▶ [What you are asked to do] Your output must match the records exactly, line for line.

▶ [Data listing]
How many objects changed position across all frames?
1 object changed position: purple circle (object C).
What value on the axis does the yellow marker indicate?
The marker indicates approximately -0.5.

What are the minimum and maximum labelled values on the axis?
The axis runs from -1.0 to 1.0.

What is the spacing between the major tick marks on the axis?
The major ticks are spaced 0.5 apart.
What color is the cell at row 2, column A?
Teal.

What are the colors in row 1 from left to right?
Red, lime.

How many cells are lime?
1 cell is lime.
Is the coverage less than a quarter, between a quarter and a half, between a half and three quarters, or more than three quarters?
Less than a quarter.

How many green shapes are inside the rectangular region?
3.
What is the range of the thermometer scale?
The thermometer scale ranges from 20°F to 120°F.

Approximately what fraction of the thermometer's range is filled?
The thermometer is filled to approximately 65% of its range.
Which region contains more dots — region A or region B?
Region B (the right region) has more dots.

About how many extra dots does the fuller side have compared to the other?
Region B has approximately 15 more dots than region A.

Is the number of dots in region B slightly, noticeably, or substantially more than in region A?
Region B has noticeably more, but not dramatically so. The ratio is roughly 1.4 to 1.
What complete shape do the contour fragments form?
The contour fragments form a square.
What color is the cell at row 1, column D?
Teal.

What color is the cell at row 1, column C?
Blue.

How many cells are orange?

▶ [Result of this exercise]
How many objects changed position across all frames?
1 object changed position: purple circle (object C).
What value on the axis does the yellow marker indicate?
The marker indicates approximately -0.5.

What are the minimum and maximum labelled values on the axis?
The axis runs from -1.0 to 1.0.

What is the spacing between the major tick marks on the axis?
The major ticks are spaced 0.5 apart.
What color is the cell at row 2, column A?
Teal.

What are the colors in row 1 from left to right?
Red, lime.

How many cells are lime?
1 cell is lime.
Is the coverage less than a quarter, between a quarter and a half, between a half and three quarters, or more than three quarters?
Less than a quarter.

How many green shapes are inside the rectangular region?
3.
What is the range of the thermometer scale?
The thermometer scale ranges from 20°F to 120°F.

Approximately what fraction of the thermometer's range is filled?
The thermometer is filled to approximately 65% of its range.
Which region contains more dots — region A or region B?
Region B (the right region) has more dots.

About how many extra dots does the fuller side have compared to the other?
Region B has approximately 15 more dots than region A.

Is the number of dots in region B slightly, noticeably, or substantially more than in region A?
Region B has noticeably more, but not dramatically so. The ratio is roughly 1.4 to 1.
What complete shape do the contour fragments form?
The contour fragments form a square.
What color is the cell at row 1, column D?
Teal.

What color is the cell at row 1, column C?
Blue.

How many cells are orange?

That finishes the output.